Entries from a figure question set

◇ ◇ ◇ ◇ ◇ ◇ ◇

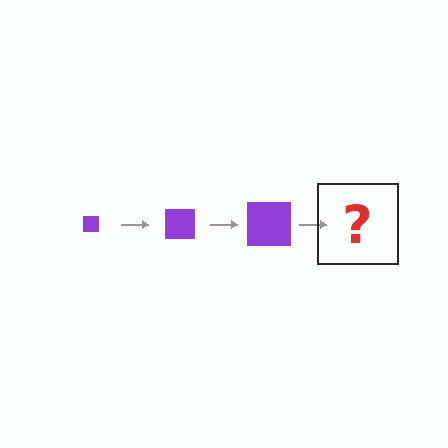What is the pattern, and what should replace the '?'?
The pattern is that the square gets progressively larger each step. The '?' should be a purple square, larger than the previous one.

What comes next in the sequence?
The next element should be a purple square, larger than the previous one.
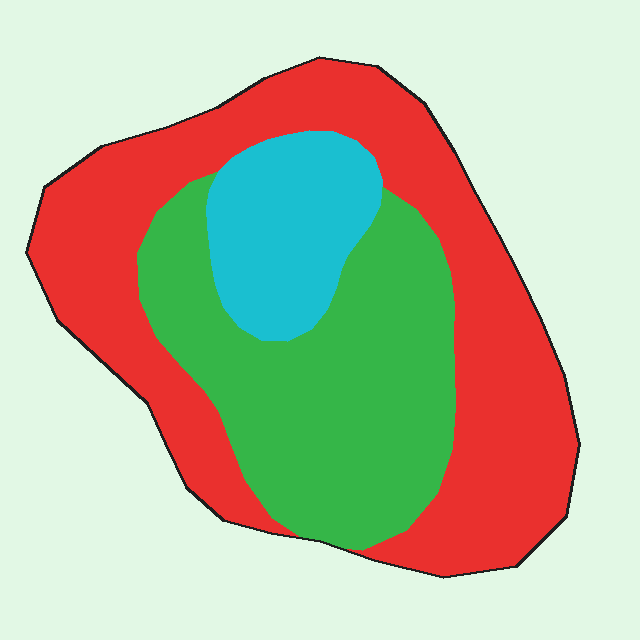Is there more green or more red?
Red.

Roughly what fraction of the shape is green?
Green takes up about three eighths (3/8) of the shape.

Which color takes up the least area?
Cyan, at roughly 15%.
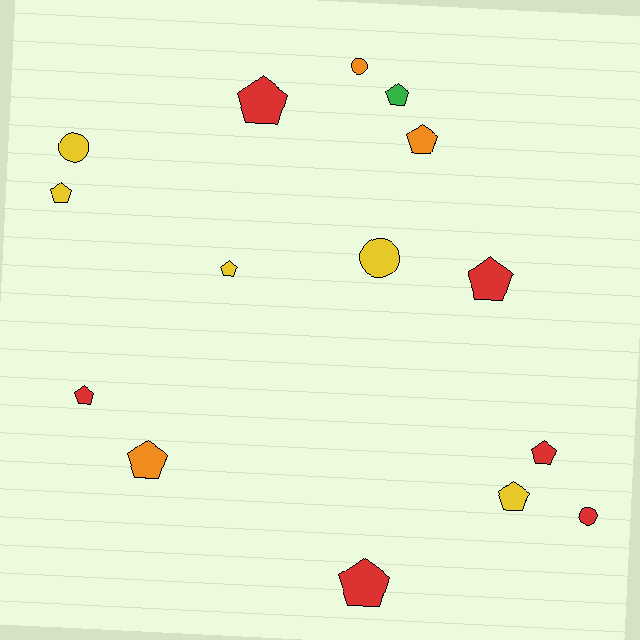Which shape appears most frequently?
Pentagon, with 11 objects.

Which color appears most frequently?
Red, with 6 objects.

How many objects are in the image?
There are 15 objects.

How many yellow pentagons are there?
There are 3 yellow pentagons.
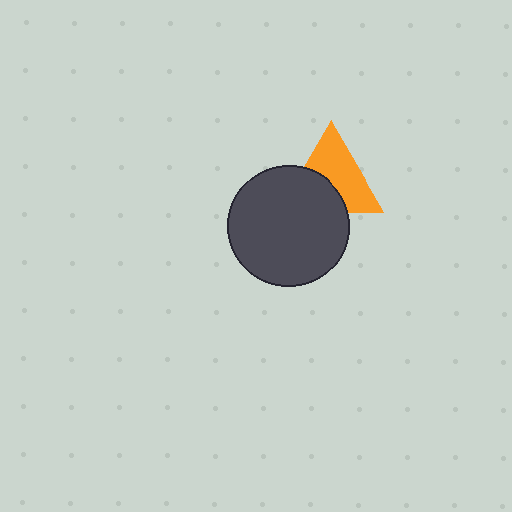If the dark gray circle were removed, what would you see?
You would see the complete orange triangle.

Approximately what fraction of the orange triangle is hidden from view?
Roughly 40% of the orange triangle is hidden behind the dark gray circle.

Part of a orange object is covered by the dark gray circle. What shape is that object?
It is a triangle.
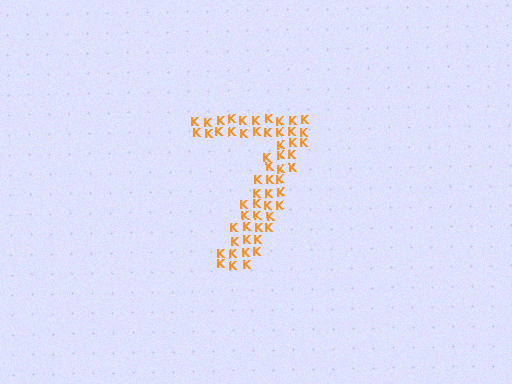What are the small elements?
The small elements are letter K's.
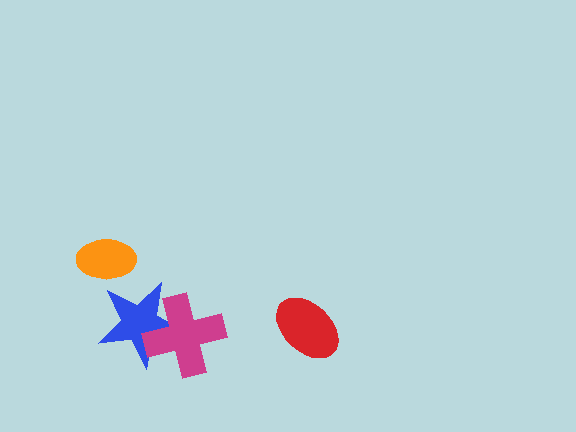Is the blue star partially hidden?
Yes, it is partially covered by another shape.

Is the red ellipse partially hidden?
No, no other shape covers it.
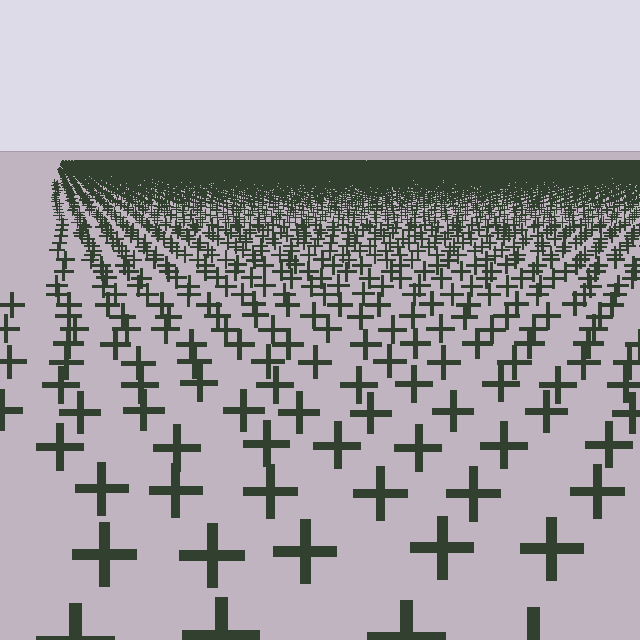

◇ ◇ ◇ ◇ ◇ ◇ ◇

> Written problem: With pictures omitted, copy exactly the lines from the one containing "Approximately what fraction" through the final line of the listing, both included.

> Problem solution:
Approximately what fraction of the orange triangle is hidden from view?
Roughly 40% of the orange triangle is hidden behind the dark gray circle.

Part of a orange object is covered by the dark gray circle. What shape is that object?
It is a triangle.
What are the small elements?
The small elements are letter K's.
Is the blue star partially hidden?
Yes, it is partially covered by another shape.

Is the red ellipse partially hidden?
No, no other shape covers it.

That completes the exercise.